### [Stored items]
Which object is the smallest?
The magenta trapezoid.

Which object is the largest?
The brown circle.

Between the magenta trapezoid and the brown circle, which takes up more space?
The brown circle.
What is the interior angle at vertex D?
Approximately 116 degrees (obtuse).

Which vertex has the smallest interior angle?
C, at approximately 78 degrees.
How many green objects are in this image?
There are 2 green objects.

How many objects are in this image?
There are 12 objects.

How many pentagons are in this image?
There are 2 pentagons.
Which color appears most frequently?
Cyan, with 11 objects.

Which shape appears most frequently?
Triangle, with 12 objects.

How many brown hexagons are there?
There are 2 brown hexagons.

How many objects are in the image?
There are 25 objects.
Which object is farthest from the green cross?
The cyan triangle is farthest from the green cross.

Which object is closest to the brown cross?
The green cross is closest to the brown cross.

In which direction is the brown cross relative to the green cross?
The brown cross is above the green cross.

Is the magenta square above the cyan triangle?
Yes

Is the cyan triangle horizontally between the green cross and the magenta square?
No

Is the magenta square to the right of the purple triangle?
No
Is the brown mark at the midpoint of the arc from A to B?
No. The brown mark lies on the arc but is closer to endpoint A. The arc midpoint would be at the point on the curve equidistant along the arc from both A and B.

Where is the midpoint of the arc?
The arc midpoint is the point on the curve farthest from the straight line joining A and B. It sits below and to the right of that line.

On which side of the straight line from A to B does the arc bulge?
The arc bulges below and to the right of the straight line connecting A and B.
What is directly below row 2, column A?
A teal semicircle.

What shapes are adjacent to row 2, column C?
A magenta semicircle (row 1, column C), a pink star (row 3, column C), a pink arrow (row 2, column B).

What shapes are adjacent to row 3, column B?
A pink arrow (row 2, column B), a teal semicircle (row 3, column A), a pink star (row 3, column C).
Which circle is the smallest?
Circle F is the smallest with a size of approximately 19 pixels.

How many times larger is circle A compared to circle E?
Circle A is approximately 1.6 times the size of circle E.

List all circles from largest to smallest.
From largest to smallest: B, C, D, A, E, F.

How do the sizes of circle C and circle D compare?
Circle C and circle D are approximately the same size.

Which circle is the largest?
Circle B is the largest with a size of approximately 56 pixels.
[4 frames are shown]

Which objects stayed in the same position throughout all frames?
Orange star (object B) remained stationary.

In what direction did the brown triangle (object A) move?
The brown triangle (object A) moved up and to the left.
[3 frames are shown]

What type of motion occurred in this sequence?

### [REQUIRED WORK]
Your task is to retype all the records above with nothing left out.

### [SOLUTION TO THIS EXERCISE]
Which object is the smallest?
The magenta trapezoid.

Which object is the largest?
The brown circle.

Between the magenta trapezoid and the brown circle, which takes up more space?
The brown circle.
What is the interior angle at vertex D?
Approximately 116 degrees (obtuse).

Which vertex has the smallest interior angle?
C, at approximately 78 degrees.
How many green objects are in this image?
There are 2 green objects.

How many objects are in this image?
There are 12 objects.

How many pentagons are in this image?
There are 2 pentagons.
Which color appears most frequently?
Cyan, with 11 objects.

Which shape appears most frequently?
Triangle, with 12 objects.

How many brown hexagons are there?
There are 2 brown hexagons.

How many objects are in the image?
There are 25 objects.
Which object is farthest from the green cross?
The cyan triangle is farthest from the green cross.

Which object is closest to the brown cross?
The green cross is closest to the brown cross.

In which direction is the brown cross relative to the green cross?
The brown cross is above the green cross.

Is the magenta square above the cyan triangle?
Yes

Is the cyan triangle horizontally between the green cross and the magenta square?
No

Is the magenta square to the right of the purple triangle?
No
Is the brown mark at the midpoint of the arc from A to B?
No. The brown mark lies on the arc but is closer to endpoint A. The arc midpoint would be at the point on the curve equidistant along the arc from both A and B.

Where is the midpoint of the arc?
The arc midpoint is the point on the curve farthest from the straight line joining A and B. It sits below and to the right of that line.

On which side of the straight line from A to B does the arc bulge?
The arc bulges below and to the right of the straight line connecting A and B.
What is directly below row 2, column A?
A teal semicircle.

What shapes are adjacent to row 2, column C?
A magenta semicircle (row 1, column C), a pink star (row 3, column C), a pink arrow (row 2, column B).

What shapes are adjacent to row 3, column B?
A pink arrow (row 2, column B), a teal semicircle (row 3, column A), a pink star (row 3, column C).
Which circle is the smallest?
Circle F is the smallest with a size of approximately 19 pixels.

How many times larger is circle A compared to circle E?
Circle A is approximately 1.6 times the size of circle E.

List all circles from largest to smallest.
From largest to smallest: B, C, D, A, E, F.

How do the sizes of circle C and circle D compare?
Circle C and circle D are approximately the same size.

Which circle is the largest?
Circle B is the largest with a size of approximately 56 pixels.
[4 frames are shown]

Which objects stayed in the same position throughout all frames?
Orange star (object B) remained stationary.

In what direction did the brown triangle (object A) move?
The brown triangle (object A) moved up and to the left.
[3 frames are shown]

What type of motion occurred in this sequence?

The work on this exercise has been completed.